(Synthetic figure question data)

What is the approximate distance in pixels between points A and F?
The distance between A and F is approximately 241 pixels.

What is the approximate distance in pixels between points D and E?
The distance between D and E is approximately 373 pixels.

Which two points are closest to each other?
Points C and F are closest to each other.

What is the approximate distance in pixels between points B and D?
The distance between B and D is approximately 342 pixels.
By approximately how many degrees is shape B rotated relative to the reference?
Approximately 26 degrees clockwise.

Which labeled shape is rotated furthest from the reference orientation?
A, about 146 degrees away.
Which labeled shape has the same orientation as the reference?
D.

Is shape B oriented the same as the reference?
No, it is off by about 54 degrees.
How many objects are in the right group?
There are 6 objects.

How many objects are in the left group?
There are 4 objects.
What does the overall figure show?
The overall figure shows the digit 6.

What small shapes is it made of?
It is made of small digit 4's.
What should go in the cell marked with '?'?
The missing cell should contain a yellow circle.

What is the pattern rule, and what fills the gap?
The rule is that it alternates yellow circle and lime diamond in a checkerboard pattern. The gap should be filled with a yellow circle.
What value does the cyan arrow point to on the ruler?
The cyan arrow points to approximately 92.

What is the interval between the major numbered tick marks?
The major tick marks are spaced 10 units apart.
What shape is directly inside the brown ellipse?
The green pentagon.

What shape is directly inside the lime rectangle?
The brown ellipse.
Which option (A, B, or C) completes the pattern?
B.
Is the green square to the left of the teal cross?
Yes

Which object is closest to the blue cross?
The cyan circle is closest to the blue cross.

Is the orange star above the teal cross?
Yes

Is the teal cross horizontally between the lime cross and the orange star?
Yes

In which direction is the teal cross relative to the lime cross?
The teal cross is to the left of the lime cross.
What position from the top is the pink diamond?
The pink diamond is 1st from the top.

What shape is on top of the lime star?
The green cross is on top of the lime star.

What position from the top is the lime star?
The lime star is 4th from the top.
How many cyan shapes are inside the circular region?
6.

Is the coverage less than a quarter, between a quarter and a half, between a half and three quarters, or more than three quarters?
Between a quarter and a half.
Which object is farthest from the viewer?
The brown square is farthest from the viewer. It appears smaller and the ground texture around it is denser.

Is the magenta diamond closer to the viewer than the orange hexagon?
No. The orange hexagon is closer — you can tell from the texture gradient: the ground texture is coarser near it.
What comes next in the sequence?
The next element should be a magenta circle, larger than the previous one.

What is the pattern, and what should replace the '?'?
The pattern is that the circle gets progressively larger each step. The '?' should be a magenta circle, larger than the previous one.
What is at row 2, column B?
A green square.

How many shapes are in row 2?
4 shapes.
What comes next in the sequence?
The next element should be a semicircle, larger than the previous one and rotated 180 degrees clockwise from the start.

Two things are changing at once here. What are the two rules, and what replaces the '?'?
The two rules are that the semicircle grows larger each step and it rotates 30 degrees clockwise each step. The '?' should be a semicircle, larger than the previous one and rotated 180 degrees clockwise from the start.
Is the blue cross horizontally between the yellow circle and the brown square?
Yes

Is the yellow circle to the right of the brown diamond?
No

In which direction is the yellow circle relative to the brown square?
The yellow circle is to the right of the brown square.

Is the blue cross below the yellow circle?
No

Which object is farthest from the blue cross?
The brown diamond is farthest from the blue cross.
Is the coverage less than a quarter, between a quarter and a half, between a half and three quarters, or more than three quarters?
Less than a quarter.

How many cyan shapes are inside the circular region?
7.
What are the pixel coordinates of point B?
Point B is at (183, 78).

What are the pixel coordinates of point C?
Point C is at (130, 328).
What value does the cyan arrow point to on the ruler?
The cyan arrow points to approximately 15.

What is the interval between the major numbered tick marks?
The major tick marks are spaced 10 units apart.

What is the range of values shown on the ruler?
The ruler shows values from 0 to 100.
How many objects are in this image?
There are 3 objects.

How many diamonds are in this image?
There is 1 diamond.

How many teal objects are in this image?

- Problem
Output the listing above without altering a single character.

- Task answer
What is the approximate distance in pixels between points A and F?
The distance between A and F is approximately 241 pixels.

What is the approximate distance in pixels between points D and E?
The distance between D and E is approximately 373 pixels.

Which two points are closest to each other?
Points C and F are closest to each other.

What is the approximate distance in pixels between points B and D?
The distance between B and D is approximately 342 pixels.
By approximately how many degrees is shape B rotated relative to the reference?
Approximately 26 degrees clockwise.

Which labeled shape is rotated furthest from the reference orientation?
A, about 146 degrees away.
Which labeled shape has the same orientation as the reference?
D.

Is shape B oriented the same as the reference?
No, it is off by about 54 degrees.
How many objects are in the right group?
There are 6 objects.

How many objects are in the left group?
There are 4 objects.
What does the overall figure show?
The overall figure shows the digit 6.

What small shapes is it made of?
It is made of small digit 4's.
What should go in the cell marked with '?'?
The missing cell should contain a yellow circle.

What is the pattern rule, and what fills the gap?
The rule is that it alternates yellow circle and lime diamond in a checkerboard pattern. The gap should be filled with a yellow circle.
What value does the cyan arrow point to on the ruler?
The cyan arrow points to approximately 92.

What is the interval between the major numbered tick marks?
The major tick marks are spaced 10 units apart.
What shape is directly inside the brown ellipse?
The green pentagon.

What shape is directly inside the lime rectangle?
The brown ellipse.
Which option (A, B, or C) completes the pattern?
B.
Is the green square to the left of the teal cross?
Yes

Which object is closest to the blue cross?
The cyan circle is closest to the blue cross.

Is the orange star above the teal cross?
Yes

Is the teal cross horizontally between the lime cross and the orange star?
Yes

In which direction is the teal cross relative to the lime cross?
The teal cross is to the left of the lime cross.
What position from the top is the pink diamond?
The pink diamond is 1st from the top.

What shape is on top of the lime star?
The green cross is on top of the lime star.

What position from the top is the lime star?
The lime star is 4th from the top.
How many cyan shapes are inside the circular region?
6.

Is the coverage less than a quarter, between a quarter and a half, between a half and three quarters, or more than three quarters?
Between a quarter and a half.
Which object is farthest from the viewer?
The brown square is farthest from the viewer. It appears smaller and the ground texture around it is denser.

Is the magenta diamond closer to the viewer than the orange hexagon?
No. The orange hexagon is closer — you can tell from the texture gradient: the ground texture is coarser near it.
What comes next in the sequence?
The next element should be a magenta circle, larger than the previous one.

What is the pattern, and what should replace the '?'?
The pattern is that the circle gets progressively larger each step. The '?' should be a magenta circle, larger than the previous one.
What is at row 2, column B?
A green square.

How many shapes are in row 2?
4 shapes.
What comes next in the sequence?
The next element should be a semicircle, larger than the previous one and rotated 180 degrees clockwise from the start.

Two things are changing at once here. What are the two rules, and what replaces the '?'?
The two rules are that the semicircle grows larger each step and it rotates 30 degrees clockwise each step. The '?' should be a semicircle, larger than the previous one and rotated 180 degrees clockwise from the start.
Is the blue cross horizontally between the yellow circle and the brown square?
Yes

Is the yellow circle to the right of the brown diamond?
No

In which direction is the yellow circle relative to the brown square?
The yellow circle is to the right of the brown square.

Is the blue cross below the yellow circle?
No

Which object is farthest from the blue cross?
The brown diamond is farthest from the blue cross.
Is the coverage less than a quarter, between a quarter and a half, between a half and three quarters, or more than three quarters?
Less than a quarter.

How many cyan shapes are inside the circular region?
7.
What are the pixel coordinates of point B?
Point B is at (183, 78).

What are the pixel coordinates of point C?
Point C is at (130, 328).
What value does the cyan arrow point to on the ruler?
The cyan arrow points to approximately 15.

What is the interval between the major numbered tick marks?
The major tick marks are spaced 10 units apart.

What is the range of values shown on the ruler?
The ruler shows values from 0 to 100.
How many objects are in this image?
There are 3 objects.

How many diamonds are in this image?
There is 1 diamond.

How many teal objects are in this image?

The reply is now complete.